▸ EXERCISE AIM
Repeat every line exactly, keeping the pictures out of the copy.
* BEGIN ENTRIES SUPPLIED *
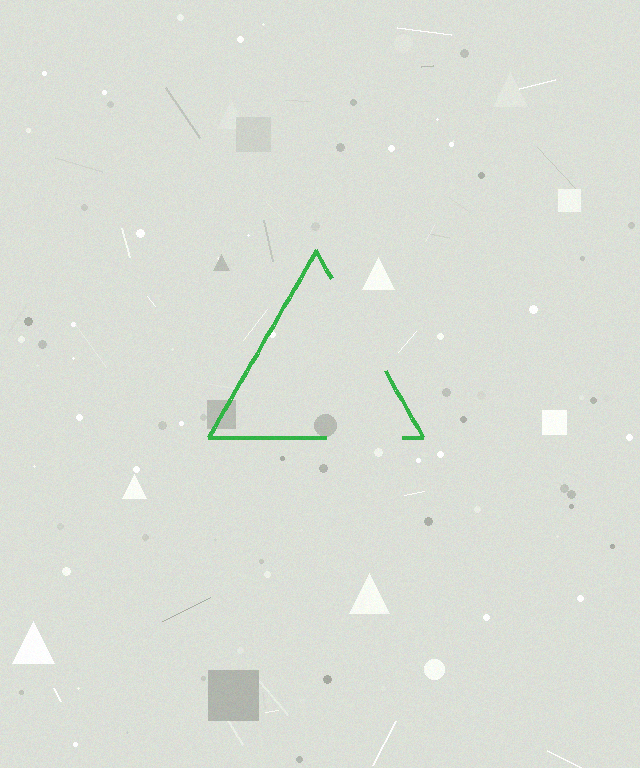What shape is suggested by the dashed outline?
The dashed outline suggests a triangle.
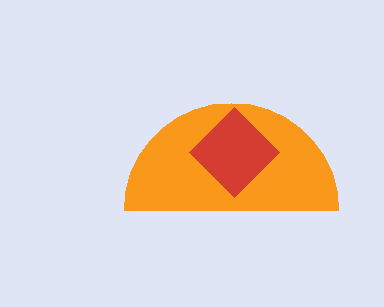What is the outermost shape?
The orange semicircle.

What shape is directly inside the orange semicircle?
The red diamond.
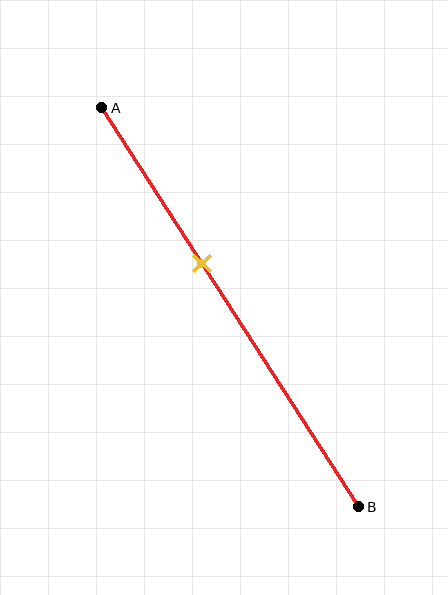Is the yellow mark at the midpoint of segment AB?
No, the mark is at about 40% from A, not at the 50% midpoint.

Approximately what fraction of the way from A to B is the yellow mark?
The yellow mark is approximately 40% of the way from A to B.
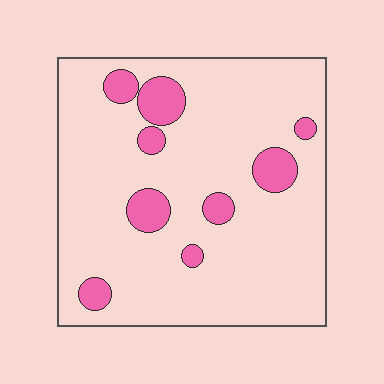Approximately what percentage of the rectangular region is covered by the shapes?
Approximately 15%.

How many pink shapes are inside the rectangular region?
9.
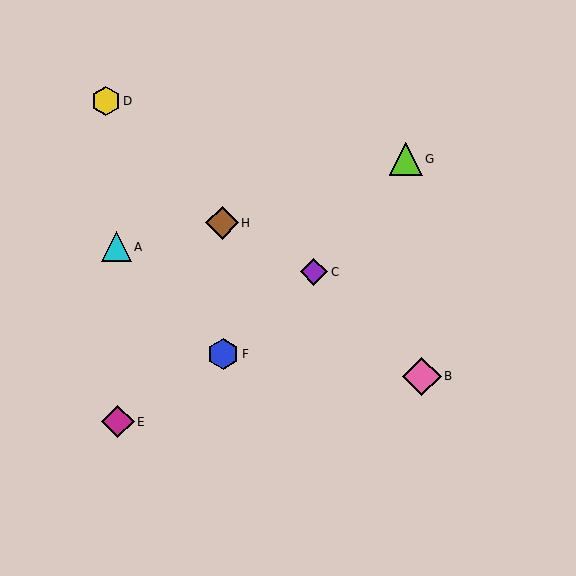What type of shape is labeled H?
Shape H is a brown diamond.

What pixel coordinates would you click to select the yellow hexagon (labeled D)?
Click at (106, 101) to select the yellow hexagon D.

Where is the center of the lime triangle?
The center of the lime triangle is at (406, 159).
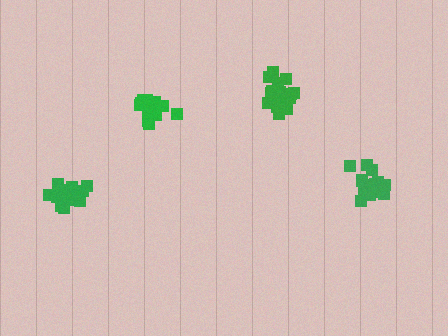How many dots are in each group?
Group 1: 14 dots, Group 2: 16 dots, Group 3: 17 dots, Group 4: 19 dots (66 total).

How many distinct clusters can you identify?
There are 4 distinct clusters.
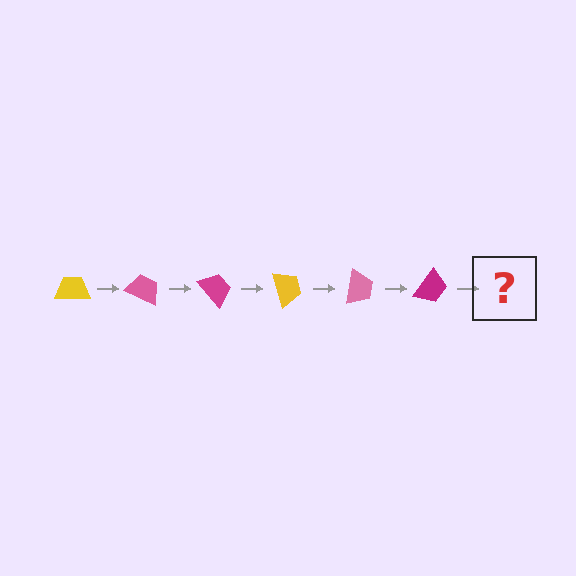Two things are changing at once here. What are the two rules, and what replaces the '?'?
The two rules are that it rotates 25 degrees clockwise each step and the color cycles through yellow, pink, and magenta. The '?' should be a yellow trapezoid, rotated 150 degrees clockwise from the start.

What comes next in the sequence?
The next element should be a yellow trapezoid, rotated 150 degrees clockwise from the start.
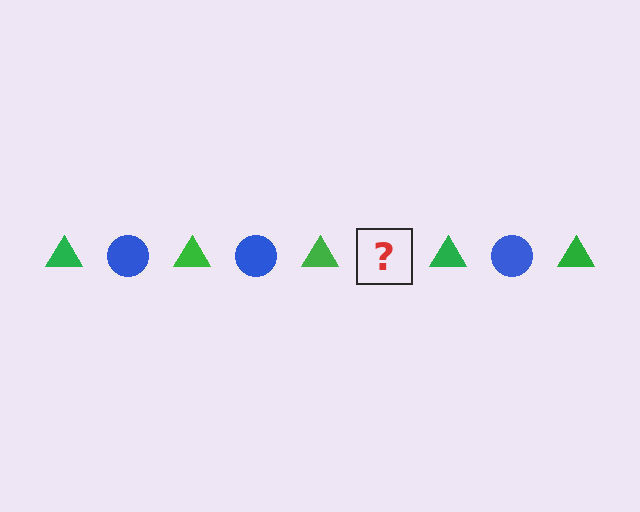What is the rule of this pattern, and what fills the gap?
The rule is that the pattern alternates between green triangle and blue circle. The gap should be filled with a blue circle.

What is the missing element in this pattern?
The missing element is a blue circle.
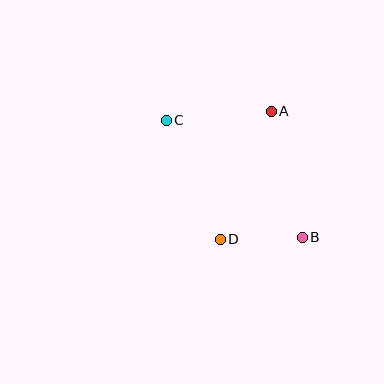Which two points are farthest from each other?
Points B and C are farthest from each other.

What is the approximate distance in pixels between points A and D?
The distance between A and D is approximately 138 pixels.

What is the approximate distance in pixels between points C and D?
The distance between C and D is approximately 131 pixels.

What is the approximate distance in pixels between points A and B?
The distance between A and B is approximately 130 pixels.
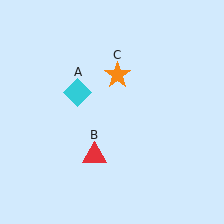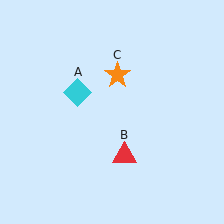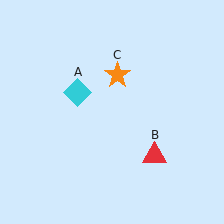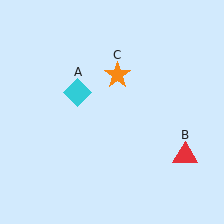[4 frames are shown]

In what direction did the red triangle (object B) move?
The red triangle (object B) moved right.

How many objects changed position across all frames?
1 object changed position: red triangle (object B).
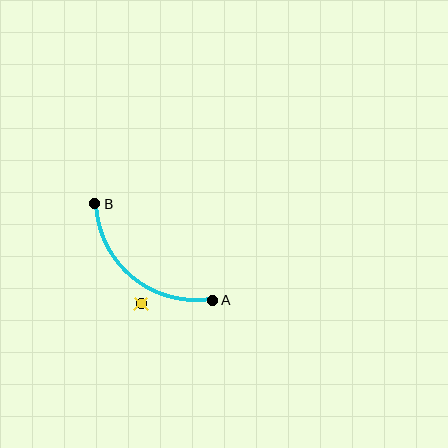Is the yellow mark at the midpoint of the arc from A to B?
No — the yellow mark does not lie on the arc at all. It sits slightly outside the curve.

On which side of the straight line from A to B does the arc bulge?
The arc bulges below and to the left of the straight line connecting A and B.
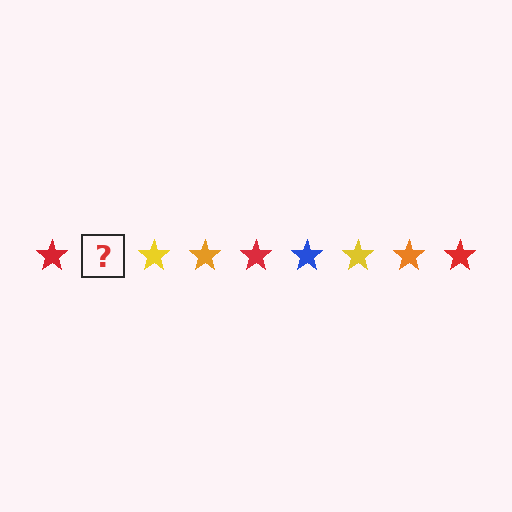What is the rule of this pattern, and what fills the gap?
The rule is that the pattern cycles through red, blue, yellow, orange stars. The gap should be filled with a blue star.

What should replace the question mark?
The question mark should be replaced with a blue star.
* END ENTRIES SUPPLIED *
▸ FINAL ANSWER
What shape is suggested by the dashed outline?
The dashed outline suggests a triangle.
What is the outermost shape?
The orange semicircle.

What shape is directly inside the orange semicircle?
The red diamond.
Is the yellow mark at the midpoint of segment AB?
No, the mark is at about 40% from A, not at the 50% midpoint.

Approximately what fraction of the way from A to B is the yellow mark?
The yellow mark is approximately 40% of the way from A to B.
Approximately what percentage of the rectangular region is covered by the shapes?
Approximately 15%.

How many pink shapes are inside the rectangular region?
9.
What type of shape is labeled H?
Shape H is a brown diamond.

What pixel coordinates would you click to select the yellow hexagon (labeled D)?
Click at (106, 101) to select the yellow hexagon D.

Where is the center of the lime triangle?
The center of the lime triangle is at (406, 159).
How many dots are in each group?
Group 1: 14 dots, Group 2: 16 dots, Group 3: 17 dots, Group 4: 19 dots (66 total).

How many distinct clusters can you identify?
There are 4 distinct clusters.
Two things are changing at once here. What are the two rules, and what replaces the '?'?
The two rules are that it rotates 25 degrees clockwise each step and the color cycles through yellow, pink, and magenta. The '?' should be a yellow trapezoid, rotated 150 degrees clockwise from the start.

What comes next in the sequence?
The next element should be a yellow trapezoid, rotated 150 degrees clockwise from the start.
What is the rule of this pattern, and what fills the gap?
The rule is that the pattern alternates between green triangle and blue circle. The gap should be filled with a blue circle.

What is the missing element in this pattern?
The missing element is a blue circle.
Which two points are farthest from each other?
Points B and C are farthest from each other.

What is the approximate distance in pixels between points A and D?
The distance between A and D is approximately 138 pixels.

What is the approximate distance in pixels between points C and D?
The distance between C and D is approximately 131 pixels.

What is the approximate distance in pixels between points A and B?
The distance between A and B is approximately 130 pixels.
[4 frames are shown]

In what direction did the red triangle (object B) move?
The red triangle (object B) moved right.

How many objects changed position across all frames?
1 object changed position: red triangle (object B).
Is the yellow mark at the midpoint of the arc from A to B?
No — the yellow mark does not lie on the arc at all. It sits slightly outside the curve.

On which side of the straight line from A to B does the arc bulge?
The arc bulges below and to the left of the straight line connecting A and B.
What is the rule of this pattern, and what fills the gap?
The rule is that the pattern cycles through red, blue, yellow, orange stars. The gap should be filled with a blue star.

What should replace the question mark?
The question mark should be replaced with a blue star.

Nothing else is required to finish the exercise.